● Goal of the exercise
Beginning with the line that contains "What is at row 1, column C?", copy each subsequent line of the data below through the last one, including both ends but not the pictures.

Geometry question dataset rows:

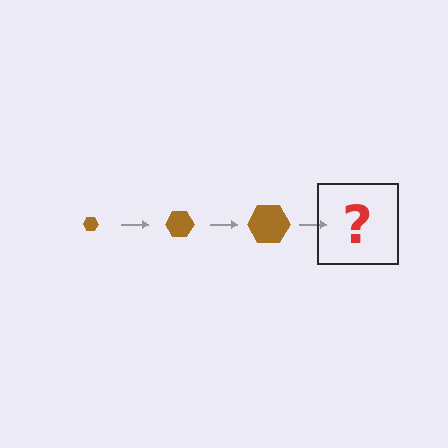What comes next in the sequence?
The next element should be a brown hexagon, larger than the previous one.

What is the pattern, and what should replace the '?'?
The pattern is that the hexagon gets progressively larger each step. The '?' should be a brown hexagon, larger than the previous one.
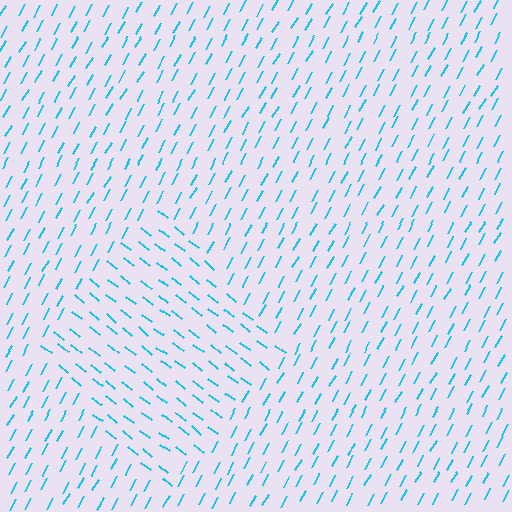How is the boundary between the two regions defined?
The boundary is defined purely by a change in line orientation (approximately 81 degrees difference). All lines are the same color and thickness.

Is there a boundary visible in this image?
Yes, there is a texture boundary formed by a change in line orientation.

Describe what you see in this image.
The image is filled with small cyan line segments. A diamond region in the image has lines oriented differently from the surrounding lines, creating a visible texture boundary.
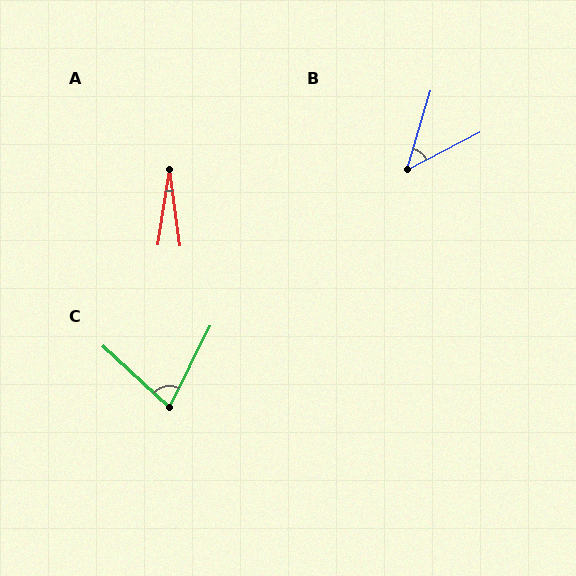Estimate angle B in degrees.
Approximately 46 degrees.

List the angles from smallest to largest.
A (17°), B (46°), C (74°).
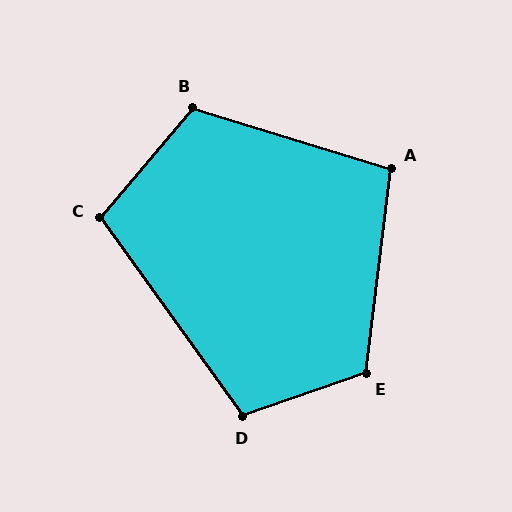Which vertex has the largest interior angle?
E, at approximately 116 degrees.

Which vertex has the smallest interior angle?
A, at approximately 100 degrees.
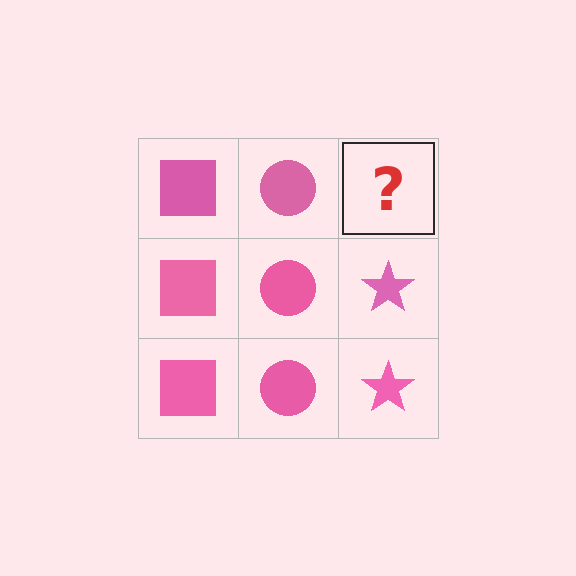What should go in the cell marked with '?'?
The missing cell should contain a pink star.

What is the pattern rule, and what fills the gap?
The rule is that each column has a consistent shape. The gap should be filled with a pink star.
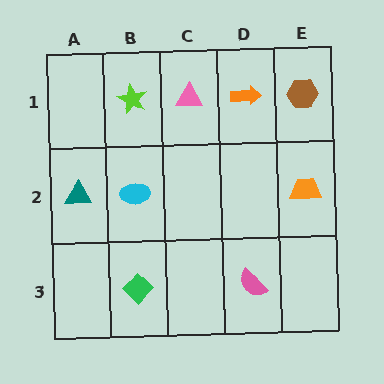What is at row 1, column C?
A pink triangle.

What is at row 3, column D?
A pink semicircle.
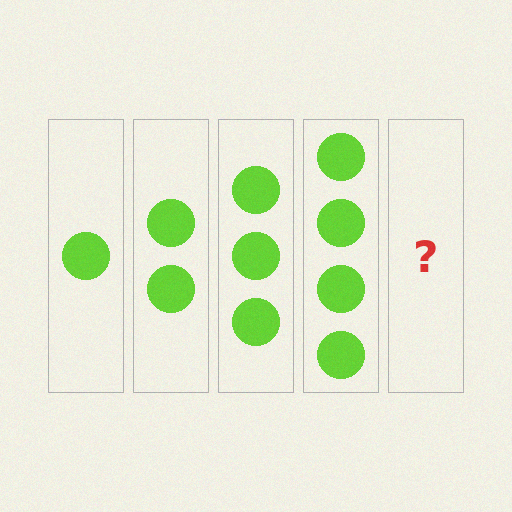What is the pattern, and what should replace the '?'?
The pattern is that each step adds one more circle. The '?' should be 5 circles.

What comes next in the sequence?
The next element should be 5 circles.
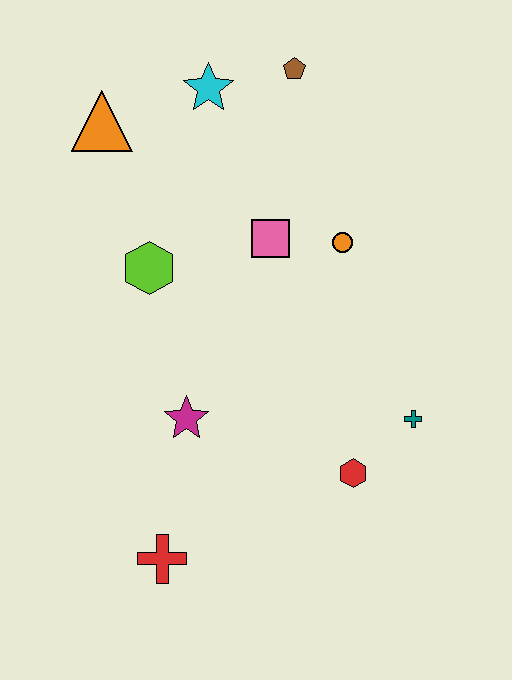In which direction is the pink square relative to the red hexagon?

● Result below
What is at row 1, column C?
A pink triangle.

What is at row 3, column D?
A pink semicircle.
What is the pattern, and what should replace the '?'?
The pattern is that each step adds one more circle. The '?' should be 5 circles.

What comes next in the sequence?
The next element should be 5 circles.
In which direction is the pink square relative to the red hexagon?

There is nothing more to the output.